Give an exact transcription of every line, dropping the images.

Start SUPPLIED RECORDS

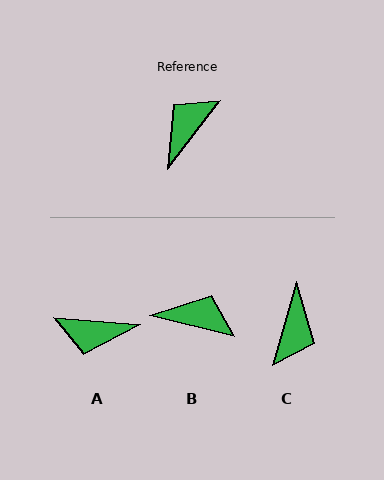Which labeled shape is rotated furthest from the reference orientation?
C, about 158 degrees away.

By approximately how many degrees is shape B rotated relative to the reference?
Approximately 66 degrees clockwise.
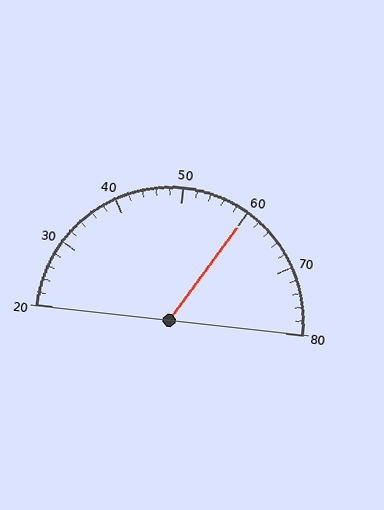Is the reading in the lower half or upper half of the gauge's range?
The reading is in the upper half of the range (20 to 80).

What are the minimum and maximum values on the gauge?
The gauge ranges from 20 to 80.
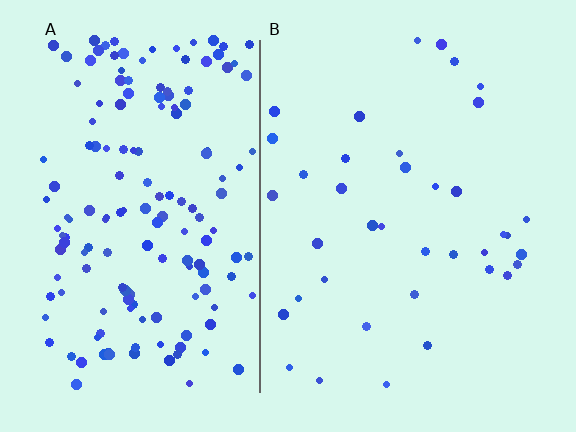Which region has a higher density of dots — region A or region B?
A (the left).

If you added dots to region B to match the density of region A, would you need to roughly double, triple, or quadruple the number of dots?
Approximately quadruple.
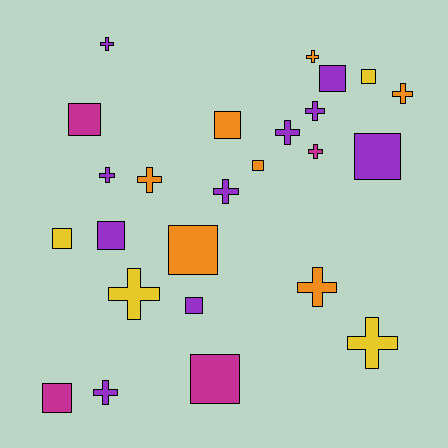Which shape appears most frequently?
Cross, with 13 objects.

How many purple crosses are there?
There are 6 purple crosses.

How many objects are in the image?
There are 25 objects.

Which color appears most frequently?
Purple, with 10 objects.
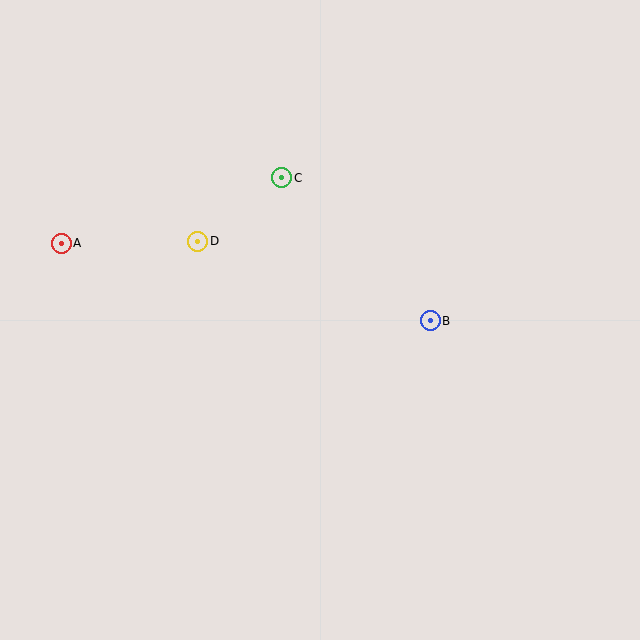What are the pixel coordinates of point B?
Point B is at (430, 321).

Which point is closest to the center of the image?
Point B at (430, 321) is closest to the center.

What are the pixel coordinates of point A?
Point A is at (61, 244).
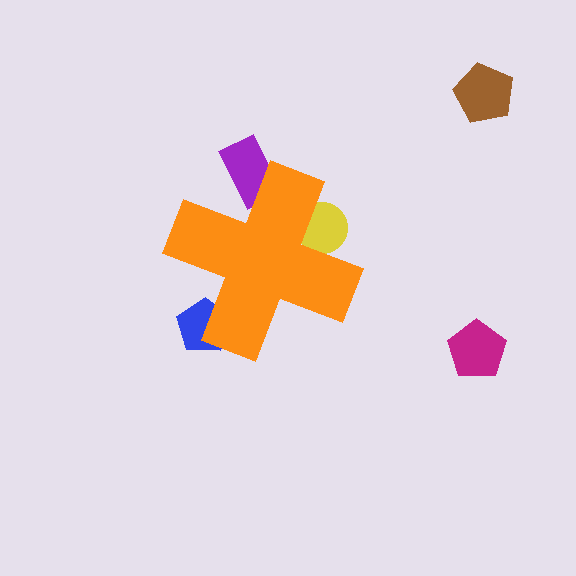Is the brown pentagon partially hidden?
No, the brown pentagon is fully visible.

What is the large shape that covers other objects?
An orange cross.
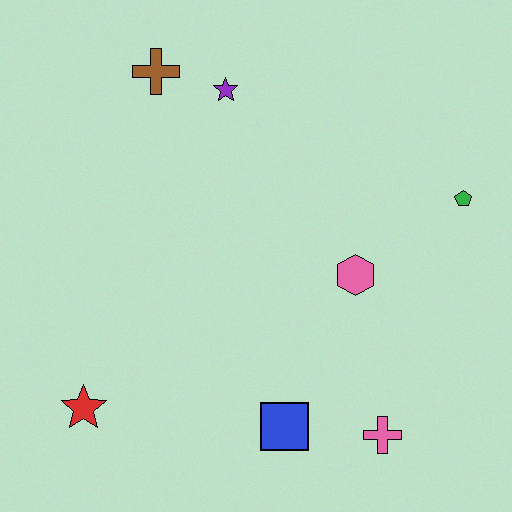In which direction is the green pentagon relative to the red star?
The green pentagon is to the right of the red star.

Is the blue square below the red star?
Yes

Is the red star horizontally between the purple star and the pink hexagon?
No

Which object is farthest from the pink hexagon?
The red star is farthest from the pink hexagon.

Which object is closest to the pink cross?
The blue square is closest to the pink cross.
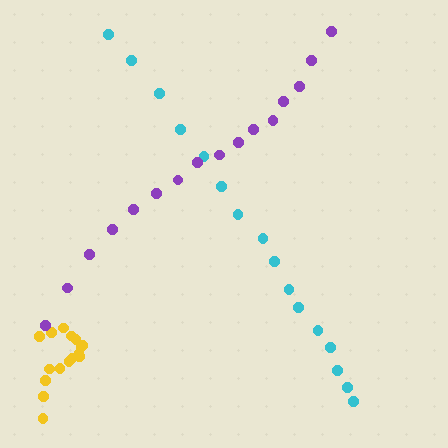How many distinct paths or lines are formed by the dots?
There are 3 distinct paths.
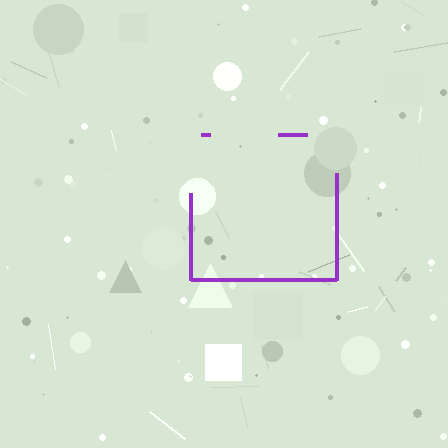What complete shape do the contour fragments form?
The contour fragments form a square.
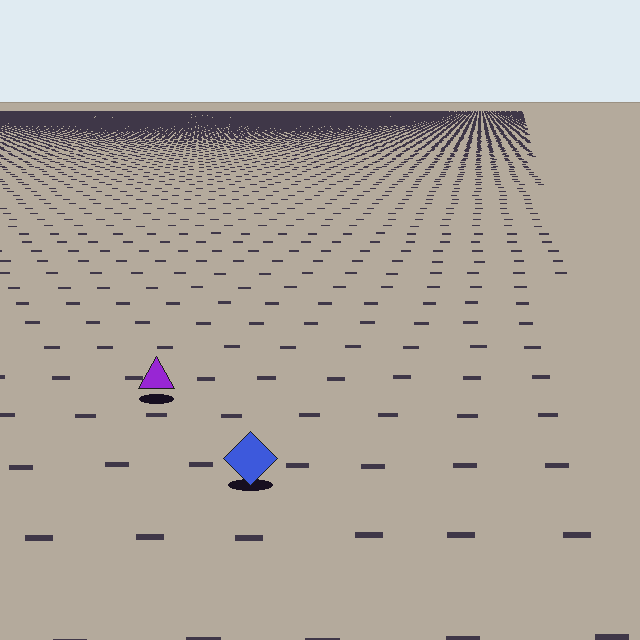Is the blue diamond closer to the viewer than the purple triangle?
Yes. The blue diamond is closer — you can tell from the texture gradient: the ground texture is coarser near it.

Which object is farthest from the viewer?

End SUPPLIED RECORDS

■ **RESULT OF THIS EXERCISE**
Which labeled shape is rotated furthest from the reference orientation?
C, about 158 degrees away.

By approximately how many degrees is shape B rotated relative to the reference?
Approximately 66 degrees clockwise.
Is the reading in the lower half or upper half of the gauge's range?
The reading is in the upper half of the range (20 to 80).

What are the minimum and maximum values on the gauge?
The gauge ranges from 20 to 80.
Which region has a higher density of dots — region A or region B?
A (the left).

If you added dots to region B to match the density of region A, would you need to roughly double, triple, or quadruple the number of dots?
Approximately quadruple.
Which shape appears most frequently?
Cross, with 13 objects.

How many purple crosses are there?
There are 6 purple crosses.

How many objects are in the image?
There are 25 objects.

Which color appears most frequently?
Purple, with 10 objects.
What are the pixel coordinates of point B?
Point B is at (430, 321).

Which point is closest to the center of the image?
Point B at (430, 321) is closest to the center.

What are the pixel coordinates of point A?
Point A is at (61, 244).
Is the brown pentagon partially hidden?
No, the brown pentagon is fully visible.

What is the large shape that covers other objects?
An orange cross.
In which direction is the green pentagon relative to the red star?
The green pentagon is to the right of the red star.

Is the blue square below the red star?
Yes

Is the red star horizontally between the purple star and the pink hexagon?
No

Which object is farthest from the pink hexagon?
The red star is farthest from the pink hexagon.

Which object is closest to the pink cross?
The blue square is closest to the pink cross.
How many distinct paths or lines are formed by the dots?
There are 3 distinct paths.
What complete shape do the contour fragments form?
The contour fragments form a square.
Is the blue diamond closer to the viewer than the purple triangle?
Yes. The blue diamond is closer — you can tell from the texture gradient: the ground texture is coarser near it.

Which object is farthest from the viewer?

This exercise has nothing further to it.